_INPUT ROWS_

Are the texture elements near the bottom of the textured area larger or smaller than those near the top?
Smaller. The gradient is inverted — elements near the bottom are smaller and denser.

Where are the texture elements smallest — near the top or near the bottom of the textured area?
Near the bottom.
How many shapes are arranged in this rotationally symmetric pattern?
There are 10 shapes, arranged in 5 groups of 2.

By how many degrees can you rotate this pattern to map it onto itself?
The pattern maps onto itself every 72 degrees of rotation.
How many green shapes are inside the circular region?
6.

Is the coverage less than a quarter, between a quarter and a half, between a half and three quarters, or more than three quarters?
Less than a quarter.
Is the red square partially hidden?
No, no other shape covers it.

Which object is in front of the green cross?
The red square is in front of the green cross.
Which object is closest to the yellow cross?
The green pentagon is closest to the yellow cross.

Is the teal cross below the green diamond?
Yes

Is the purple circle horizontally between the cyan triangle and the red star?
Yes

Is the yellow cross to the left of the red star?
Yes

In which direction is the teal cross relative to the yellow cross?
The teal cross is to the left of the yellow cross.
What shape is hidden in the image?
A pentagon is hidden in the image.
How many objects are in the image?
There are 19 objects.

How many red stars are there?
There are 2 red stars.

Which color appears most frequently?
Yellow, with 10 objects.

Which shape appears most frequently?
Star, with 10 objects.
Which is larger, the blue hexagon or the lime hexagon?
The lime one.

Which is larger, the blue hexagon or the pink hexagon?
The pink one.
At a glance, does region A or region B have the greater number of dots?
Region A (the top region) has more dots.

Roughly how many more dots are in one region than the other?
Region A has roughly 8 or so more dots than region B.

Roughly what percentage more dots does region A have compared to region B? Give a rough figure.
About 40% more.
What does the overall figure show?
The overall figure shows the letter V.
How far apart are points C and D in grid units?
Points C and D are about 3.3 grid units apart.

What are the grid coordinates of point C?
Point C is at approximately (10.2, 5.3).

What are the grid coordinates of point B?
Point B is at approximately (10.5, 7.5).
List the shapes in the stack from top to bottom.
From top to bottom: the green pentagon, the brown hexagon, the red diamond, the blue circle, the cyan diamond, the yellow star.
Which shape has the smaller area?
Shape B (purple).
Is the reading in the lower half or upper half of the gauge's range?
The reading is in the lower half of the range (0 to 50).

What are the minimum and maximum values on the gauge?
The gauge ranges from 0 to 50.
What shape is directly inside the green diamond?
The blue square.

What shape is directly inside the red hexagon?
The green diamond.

_WHAT IS NEEDED_
Reproduce the material above without altering a single character.

_ANSWER_
Are the texture elements near the bottom of the textured area larger or smaller than those near the top?
Smaller. The gradient is inverted — elements near the bottom are smaller and denser.

Where are the texture elements smallest — near the top or near the bottom of the textured area?
Near the bottom.
How many shapes are arranged in this rotationally symmetric pattern?
There are 10 shapes, arranged in 5 groups of 2.

By how many degrees can you rotate this pattern to map it onto itself?
The pattern maps onto itself every 72 degrees of rotation.
How many green shapes are inside the circular region?
6.

Is the coverage less than a quarter, between a quarter and a half, between a half and three quarters, or more than three quarters?
Less than a quarter.
Is the red square partially hidden?
No, no other shape covers it.

Which object is in front of the green cross?
The red square is in front of the green cross.
Which object is closest to the yellow cross?
The green pentagon is closest to the yellow cross.

Is the teal cross below the green diamond?
Yes

Is the purple circle horizontally between the cyan triangle and the red star?
Yes

Is the yellow cross to the left of the red star?
Yes

In which direction is the teal cross relative to the yellow cross?
The teal cross is to the left of the yellow cross.
What shape is hidden in the image?
A pentagon is hidden in the image.
How many objects are in the image?
There are 19 objects.

How many red stars are there?
There are 2 red stars.

Which color appears most frequently?
Yellow, with 10 objects.

Which shape appears most frequently?
Star, with 10 objects.
Which is larger, the blue hexagon or the lime hexagon?
The lime one.

Which is larger, the blue hexagon or the pink hexagon?
The pink one.
At a glance, does region A or region B have the greater number of dots?
Region A (the top region) has more dots.

Roughly how many more dots are in one region than the other?
Region A has roughly 8 or so more dots than region B.

Roughly what percentage more dots does region A have compared to region B? Give a rough figure.
About 40% more.
What does the overall figure show?
The overall figure shows the letter V.
How far apart are points C and D in grid units?
Points C and D are about 3.3 grid units apart.

What are the grid coordinates of point C?
Point C is at approximately (10.2, 5.3).

What are the grid coordinates of point B?
Point B is at approximately (10.5, 7.5).
List the shapes in the stack from top to bottom.
From top to bottom: the green pentagon, the brown hexagon, the red diamond, the blue circle, the cyan diamond, the yellow star.
Which shape has the smaller area?
Shape B (purple).
Is the reading in the lower half or upper half of the gauge's range?
The reading is in the lower half of the range (0 to 50).

What are the minimum and maximum values on the gauge?
The gauge ranges from 0 to 50.
What shape is directly inside the green diamond?
The blue square.

What shape is directly inside the red hexagon?
The green diamond.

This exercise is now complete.